Description of the task: Make an exact copy of all the entries, with the pictures left out.

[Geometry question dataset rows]
Content starts
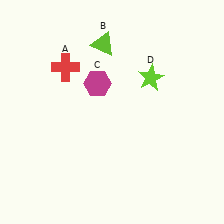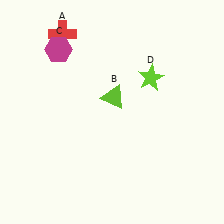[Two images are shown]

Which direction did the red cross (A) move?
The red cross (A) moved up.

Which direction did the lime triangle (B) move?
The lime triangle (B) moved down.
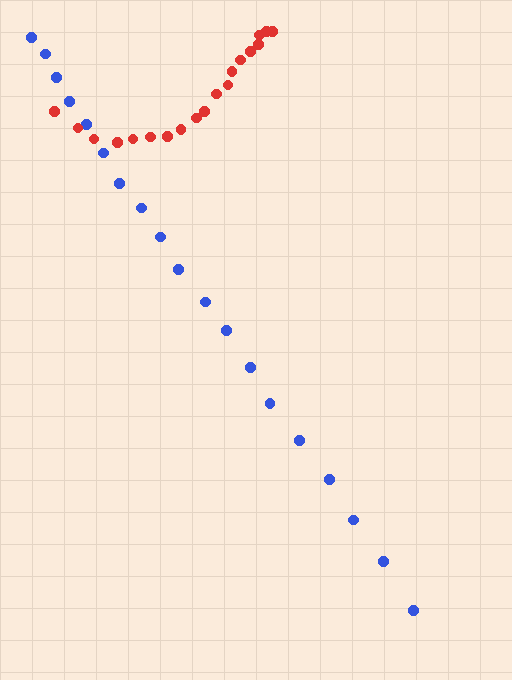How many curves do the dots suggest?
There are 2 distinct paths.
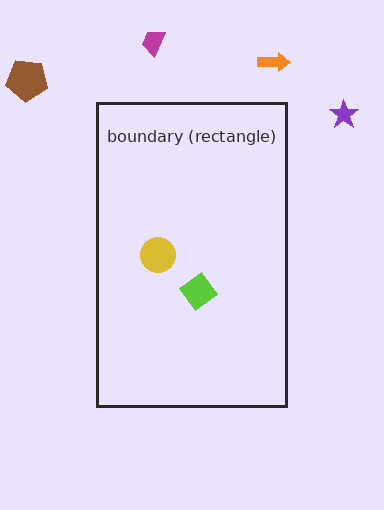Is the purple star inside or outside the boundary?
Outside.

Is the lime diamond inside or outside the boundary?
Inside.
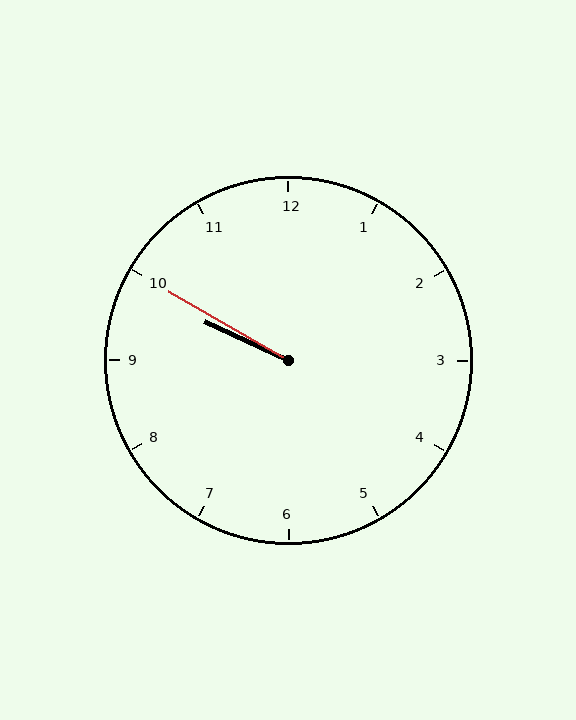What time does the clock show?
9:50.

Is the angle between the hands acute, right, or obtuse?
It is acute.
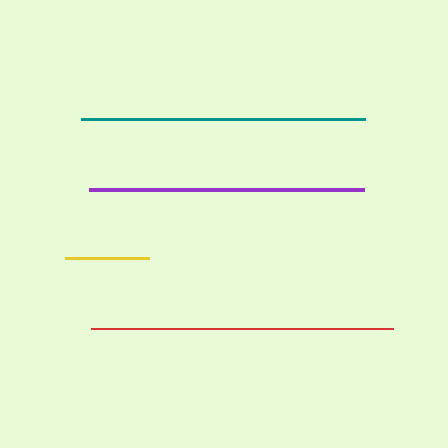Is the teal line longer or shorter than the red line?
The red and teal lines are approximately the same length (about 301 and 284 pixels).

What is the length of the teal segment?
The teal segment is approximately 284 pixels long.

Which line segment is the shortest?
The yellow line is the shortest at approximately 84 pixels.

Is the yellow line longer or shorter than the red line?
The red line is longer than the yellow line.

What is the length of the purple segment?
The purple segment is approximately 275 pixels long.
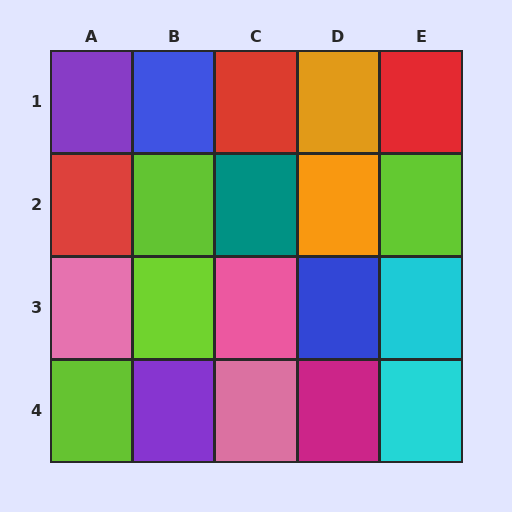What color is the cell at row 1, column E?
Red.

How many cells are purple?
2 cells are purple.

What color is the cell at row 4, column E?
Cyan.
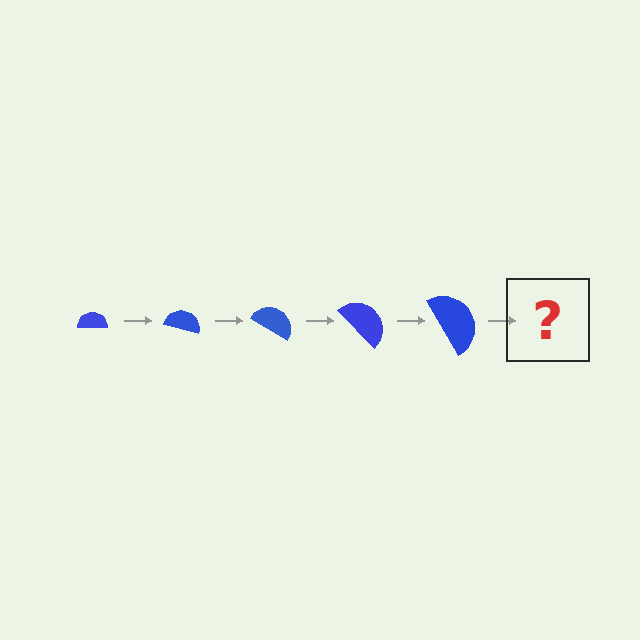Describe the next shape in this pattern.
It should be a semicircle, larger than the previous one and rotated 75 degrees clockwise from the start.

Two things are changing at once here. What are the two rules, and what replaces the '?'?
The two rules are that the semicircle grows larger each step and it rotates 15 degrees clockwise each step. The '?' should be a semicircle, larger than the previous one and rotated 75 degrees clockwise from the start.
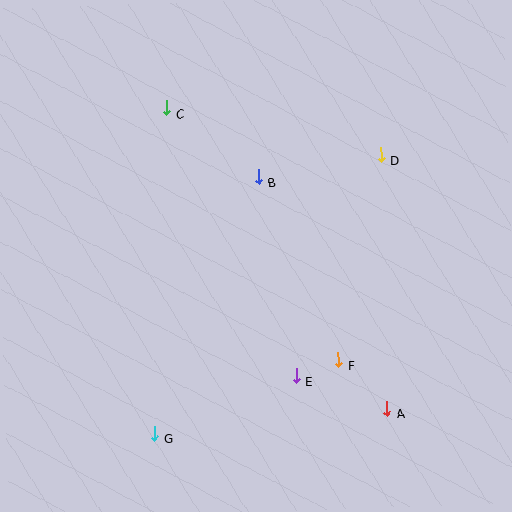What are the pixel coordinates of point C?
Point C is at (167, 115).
Content ends
Your response:
[Two images are shown]

Which direction did the red cross (A) move?
The red cross (A) moved up.

Which direction did the lime triangle (B) move?
The lime triangle (B) moved down.
How many curves do the dots suggest?
There are 2 distinct paths.
Is the purple star inside or outside the boundary?
Outside.

Is the lime diamond inside or outside the boundary?
Inside.
What time does the clock show?
9:50.

Is the angle between the hands acute, right, or obtuse?
It is acute.
Is the teal line longer or shorter than the red line?
The red and teal lines are approximately the same length (about 301 and 284 pixels).

What is the length of the teal segment?
The teal segment is approximately 284 pixels long.

Which line segment is the shortest?
The yellow line is the shortest at approximately 84 pixels.

Is the yellow line longer or shorter than the red line?
The red line is longer than the yellow line.

What is the length of the purple segment?
The purple segment is approximately 275 pixels long.
What color is the cell at row 1, column E?
Red.

How many cells are purple?
2 cells are purple.

What color is the cell at row 4, column E?
Cyan.
Describe the next shape in this pattern.
It should be a semicircle, larger than the previous one and rotated 75 degrees clockwise from the start.

Two things are changing at once here. What are the two rules, and what replaces the '?'?
The two rules are that the semicircle grows larger each step and it rotates 15 degrees clockwise each step. The '?' should be a semicircle, larger than the previous one and rotated 75 degrees clockwise from the start.
What are the pixel coordinates of point C?
Point C is at (167, 115).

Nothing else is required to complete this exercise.